• [WRITTEN TASK]
Set down the full listing exactly as given. Any pictures are to be left out.
BEGIN SUPPLIED MATERIAL
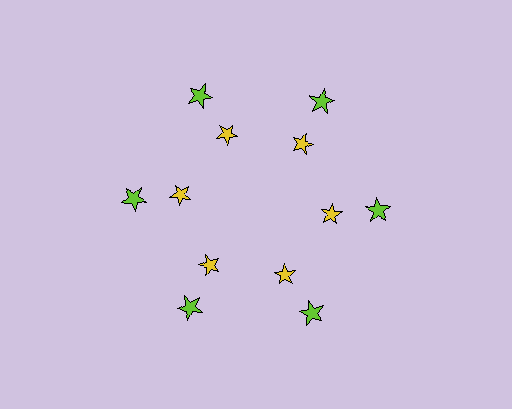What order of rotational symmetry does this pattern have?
This pattern has 6-fold rotational symmetry.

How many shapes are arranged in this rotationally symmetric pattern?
There are 12 shapes, arranged in 6 groups of 2.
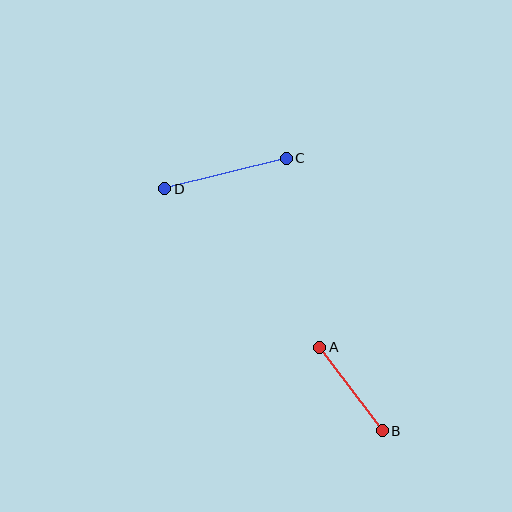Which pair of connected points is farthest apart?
Points C and D are farthest apart.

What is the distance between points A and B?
The distance is approximately 104 pixels.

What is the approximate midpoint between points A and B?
The midpoint is at approximately (351, 389) pixels.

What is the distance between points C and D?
The distance is approximately 125 pixels.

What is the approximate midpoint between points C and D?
END SUPPLIED MATERIAL
• [THE COMPLETED TASK]
What order of rotational symmetry does this pattern have?
This pattern has 6-fold rotational symmetry.

How many shapes are arranged in this rotationally symmetric pattern?
There are 12 shapes, arranged in 6 groups of 2.
Which pair of connected points is farthest apart?
Points C and D are farthest apart.

What is the distance between points A and B?
The distance is approximately 104 pixels.

What is the approximate midpoint between points A and B?
The midpoint is at approximately (351, 389) pixels.

What is the distance between points C and D?
The distance is approximately 125 pixels.

What is the approximate midpoint between points C and D?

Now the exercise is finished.